--- START STORED DATA ---
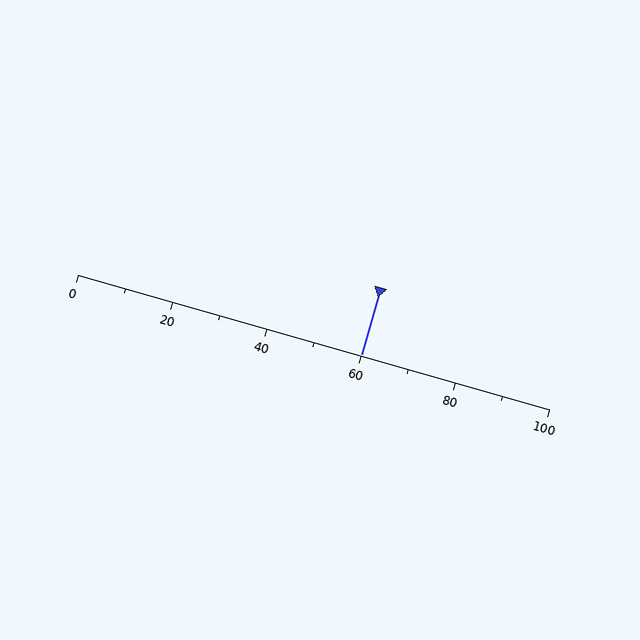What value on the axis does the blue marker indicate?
The marker indicates approximately 60.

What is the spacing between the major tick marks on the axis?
The major ticks are spaced 20 apart.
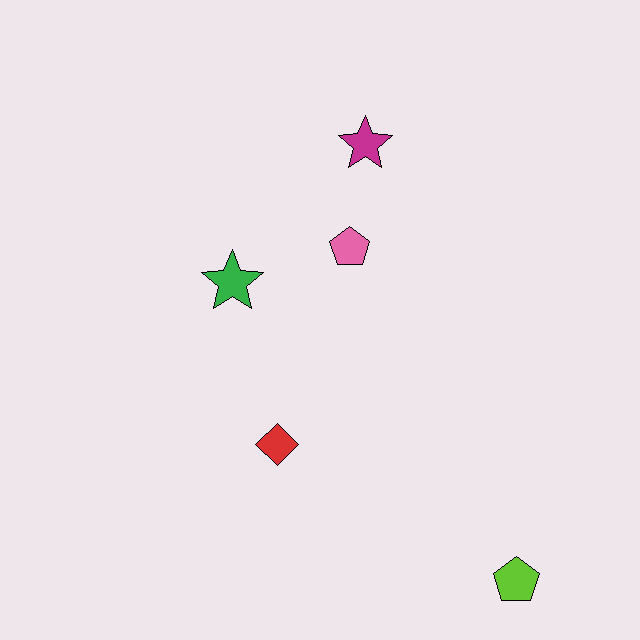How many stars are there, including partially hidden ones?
There are 2 stars.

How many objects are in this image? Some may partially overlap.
There are 5 objects.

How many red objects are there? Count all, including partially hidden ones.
There is 1 red object.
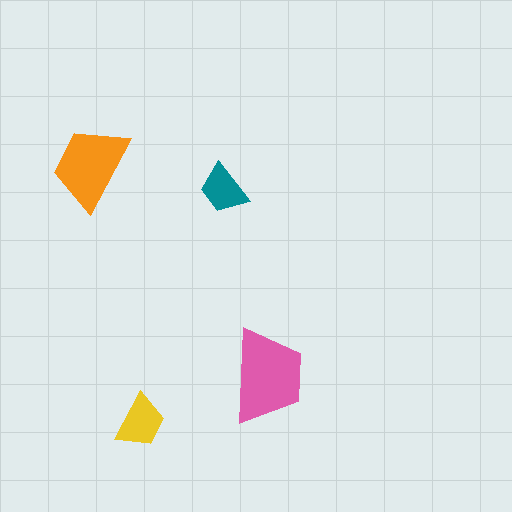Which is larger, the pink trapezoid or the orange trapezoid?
The pink one.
--- END STORED DATA ---
- **TASK TO COMPLETE**:
Each entry must be retyped word for word, with every image omitted.

- **REPLY**:
What value on the axis does the blue marker indicate?
The marker indicates approximately 60.

What is the spacing between the major tick marks on the axis?
The major ticks are spaced 20 apart.
How many stars are there, including partially hidden ones?
There are 2 stars.

How many objects are in this image? Some may partially overlap.
There are 5 objects.

How many red objects are there? Count all, including partially hidden ones.
There is 1 red object.
Which is larger, the pink trapezoid or the orange trapezoid?
The pink one.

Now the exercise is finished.